> WHAT YOU NEED TO DO
Quote the entries word for word. Omit the pictures.

(Questions on rendered shapes)
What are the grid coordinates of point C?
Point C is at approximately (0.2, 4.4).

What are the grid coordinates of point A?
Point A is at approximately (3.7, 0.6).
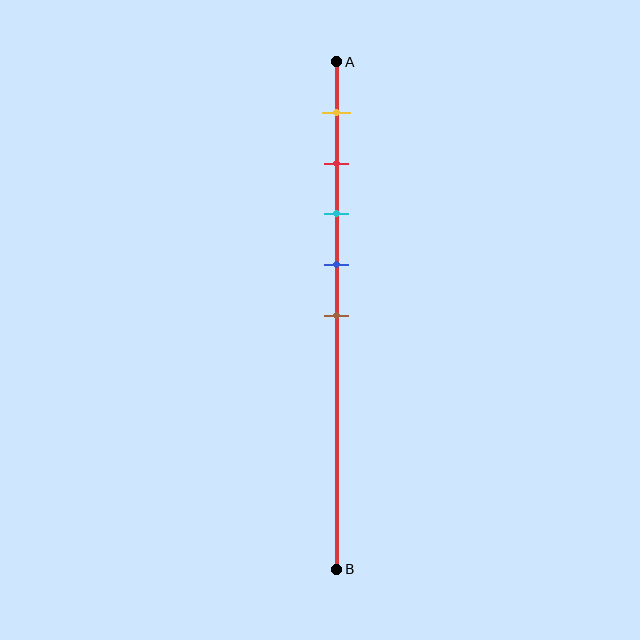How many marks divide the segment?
There are 5 marks dividing the segment.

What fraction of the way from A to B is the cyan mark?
The cyan mark is approximately 30% (0.3) of the way from A to B.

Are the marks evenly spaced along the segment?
The marks are evenly spaced relative to one another, but the end sections next to A and B have different lengths, so they do not divide the segment into equal parts.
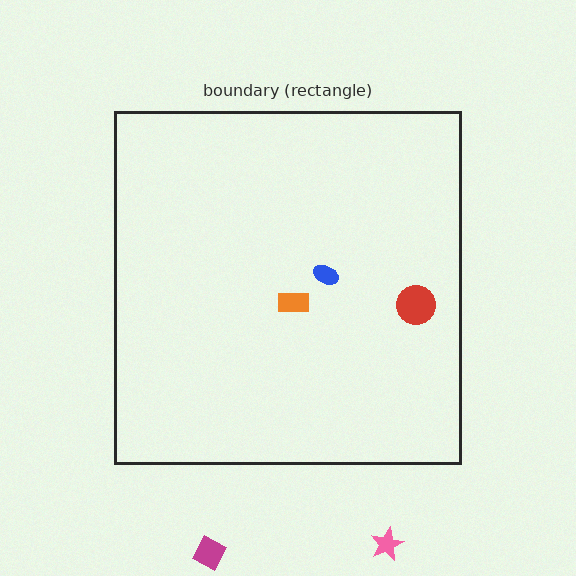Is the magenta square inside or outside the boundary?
Outside.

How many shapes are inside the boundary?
3 inside, 2 outside.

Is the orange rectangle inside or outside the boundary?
Inside.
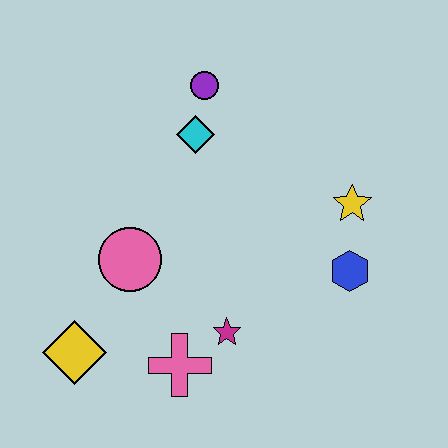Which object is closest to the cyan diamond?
The purple circle is closest to the cyan diamond.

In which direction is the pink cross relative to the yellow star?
The pink cross is to the left of the yellow star.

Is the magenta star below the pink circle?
Yes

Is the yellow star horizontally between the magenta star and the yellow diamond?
No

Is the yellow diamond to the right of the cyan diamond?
No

> WRITTEN SOLUTION
What are the grid coordinates of point C?
Point C is at approximately (0.2, 4.4).

What are the grid coordinates of point A?
Point A is at approximately (3.7, 0.6).
How many marks divide the segment?
There are 5 marks dividing the segment.

What fraction of the way from A to B is the cyan mark?
The cyan mark is approximately 30% (0.3) of the way from A to B.

Are the marks evenly spaced along the segment?
The marks are evenly spaced relative to one another, but the end sections next to A and B have different lengths, so they do not divide the segment into equal parts.
Is the magenta square inside or outside the boundary?
Outside.

How many shapes are inside the boundary?
3 inside, 2 outside.

Is the orange rectangle inside or outside the boundary?
Inside.
Which object is closest to the cyan diamond?
The purple circle is closest to the cyan diamond.

In which direction is the pink cross relative to the yellow star?
The pink cross is to the left of the yellow star.

Is the magenta star below the pink circle?
Yes

Is the yellow star horizontally between the magenta star and the yellow diamond?
No

Is the yellow diamond to the right of the cyan diamond?
No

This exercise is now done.